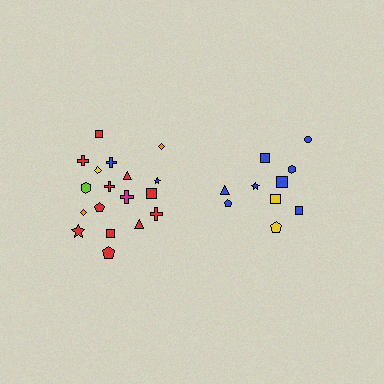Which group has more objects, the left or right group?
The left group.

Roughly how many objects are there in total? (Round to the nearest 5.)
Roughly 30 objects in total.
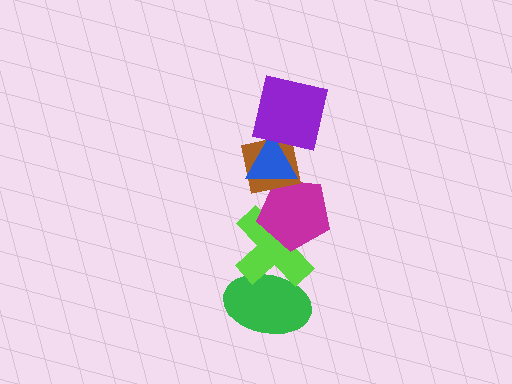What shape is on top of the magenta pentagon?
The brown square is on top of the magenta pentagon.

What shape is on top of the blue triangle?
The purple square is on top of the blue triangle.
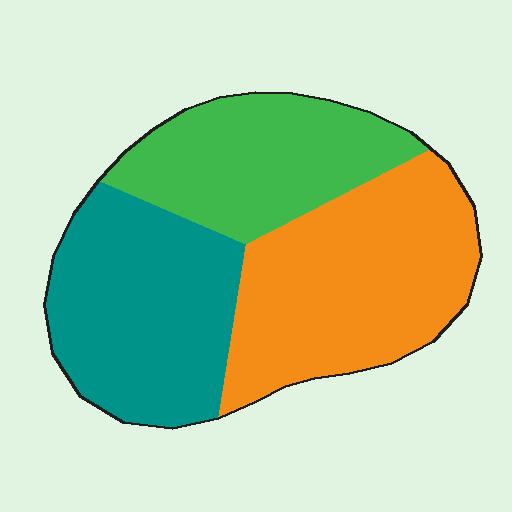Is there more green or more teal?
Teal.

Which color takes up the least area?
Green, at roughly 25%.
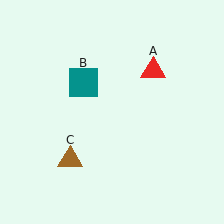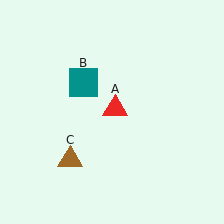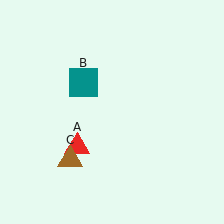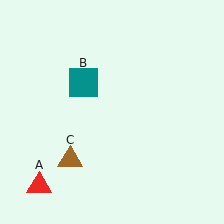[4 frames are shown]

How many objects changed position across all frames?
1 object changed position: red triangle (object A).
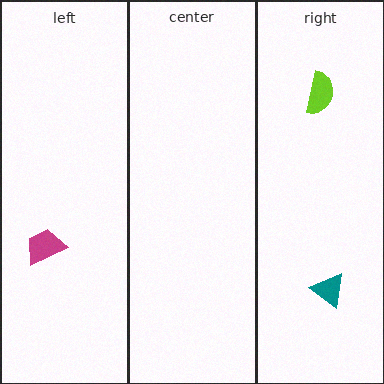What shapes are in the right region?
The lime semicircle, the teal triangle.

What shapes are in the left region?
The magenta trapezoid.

§ **EXERCISE PROMPT**
Reproduce nothing but the lines from the one with "What shape is on top of the magenta pentagon?" to the one with "[4 frames are shown]", both lines included, and keep every picture out of the copy.

§ **ANSWER FOR THE TASK**
What shape is on top of the magenta pentagon?
The brown square is on top of the magenta pentagon.

What shape is on top of the blue triangle?
The purple square is on top of the blue triangle.
Is there more green or more teal?
Teal.

Which color takes up the least area?
Green, at roughly 25%.
[4 frames are shown]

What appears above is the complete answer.